Exercise:
The records should be repeated word for word, pictures excluded.

******************************

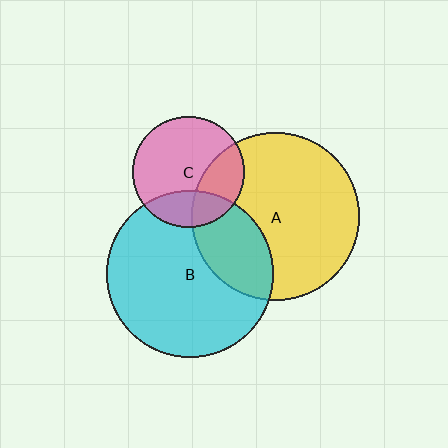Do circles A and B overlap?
Yes.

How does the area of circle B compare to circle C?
Approximately 2.2 times.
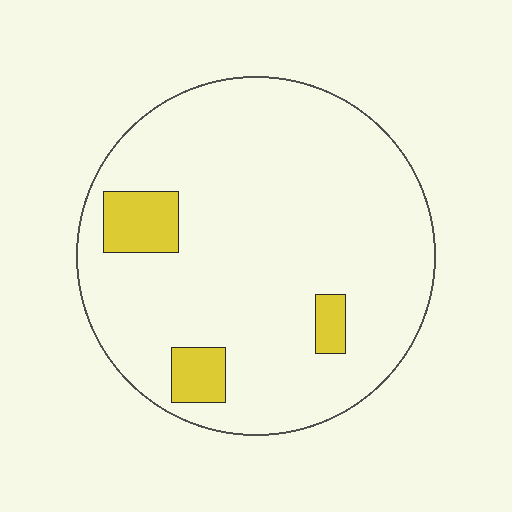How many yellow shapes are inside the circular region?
3.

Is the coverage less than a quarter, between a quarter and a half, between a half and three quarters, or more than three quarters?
Less than a quarter.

******************************

Task solution:
Do circles A and B overlap?
Yes.

How does the area of circle B compare to circle C?
Approximately 2.2 times.
How many yellow shapes are inside the circular region?
3.

Is the coverage less than a quarter, between a quarter and a half, between a half and three quarters, or more than three quarters?
Less than a quarter.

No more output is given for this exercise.